___ Records for the task

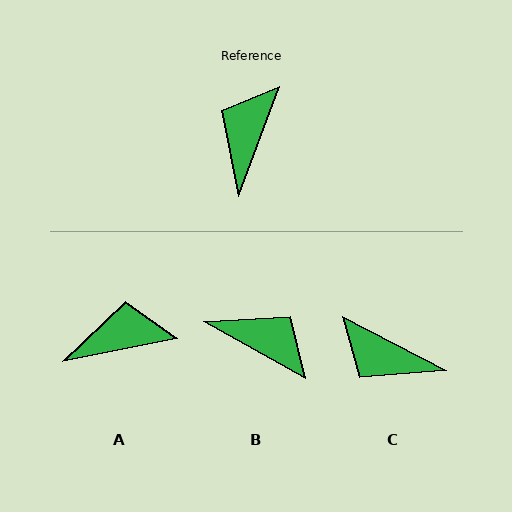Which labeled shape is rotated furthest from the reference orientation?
B, about 98 degrees away.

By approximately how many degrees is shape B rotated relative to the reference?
Approximately 98 degrees clockwise.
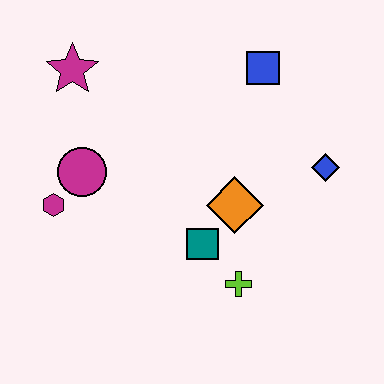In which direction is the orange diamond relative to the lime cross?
The orange diamond is above the lime cross.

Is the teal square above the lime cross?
Yes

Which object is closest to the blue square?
The blue diamond is closest to the blue square.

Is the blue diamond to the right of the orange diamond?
Yes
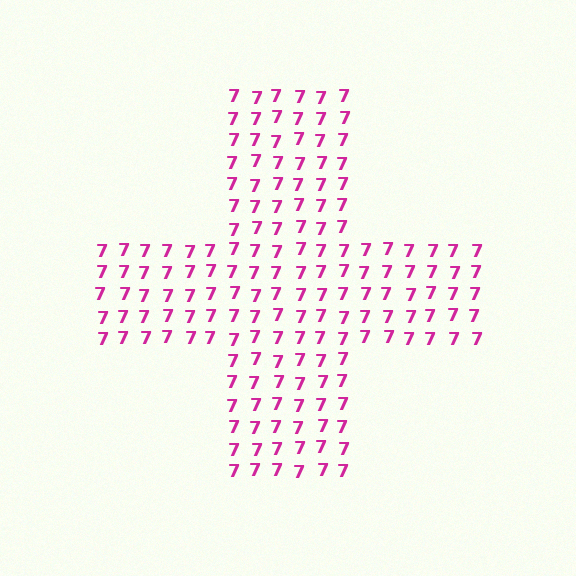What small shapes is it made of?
It is made of small digit 7's.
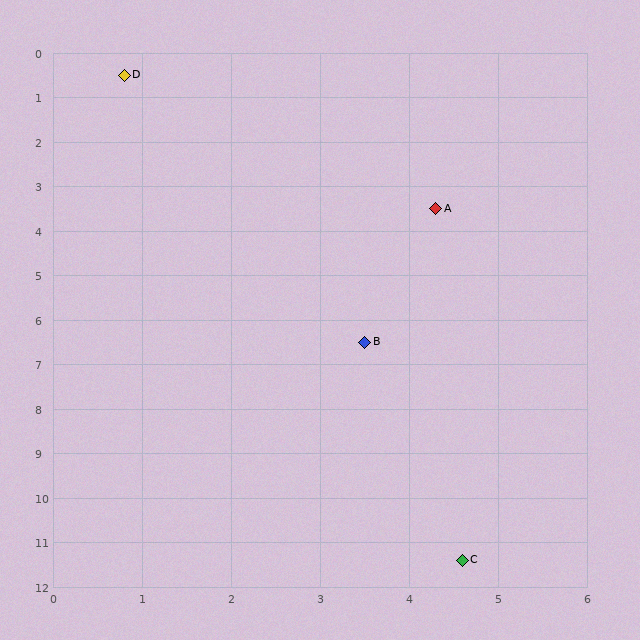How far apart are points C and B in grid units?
Points C and B are about 5.0 grid units apart.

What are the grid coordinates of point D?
Point D is at approximately (0.8, 0.5).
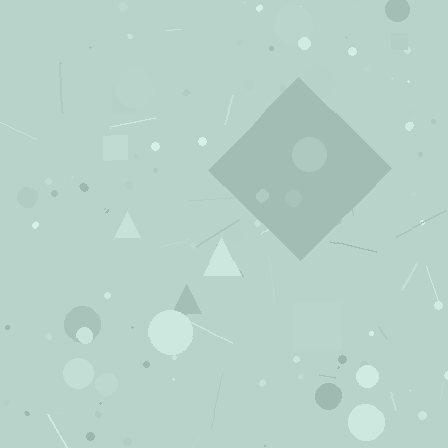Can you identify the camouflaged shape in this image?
The camouflaged shape is a diamond.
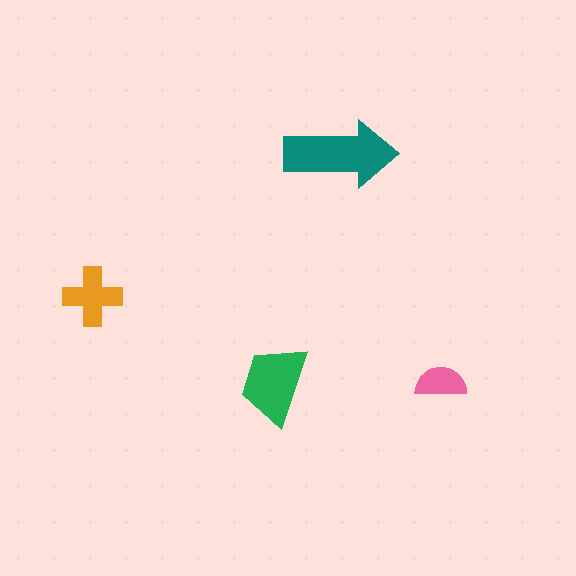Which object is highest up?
The teal arrow is topmost.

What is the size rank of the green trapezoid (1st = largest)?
2nd.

______

* _The problem_:
Omit all pictures and write out, exactly, only the lines from the line containing "Is the blue" through the last line of the entries above.

* _Worked solution_:
Is the blue diamond to the right of the orange diamond?
Yes
What small shapes is it made of?
It is made of small digit 7's.
How far apart are points C and B in grid units?
Points C and B are about 5.0 grid units apart.

What are the grid coordinates of point D?
Point D is at approximately (0.8, 0.5).
Can you identify the camouflaged shape in this image?
The camouflaged shape is a diamond.
Which object is highest up?
The teal arrow is topmost.

What is the size rank of the green trapezoid (1st = largest)?
2nd.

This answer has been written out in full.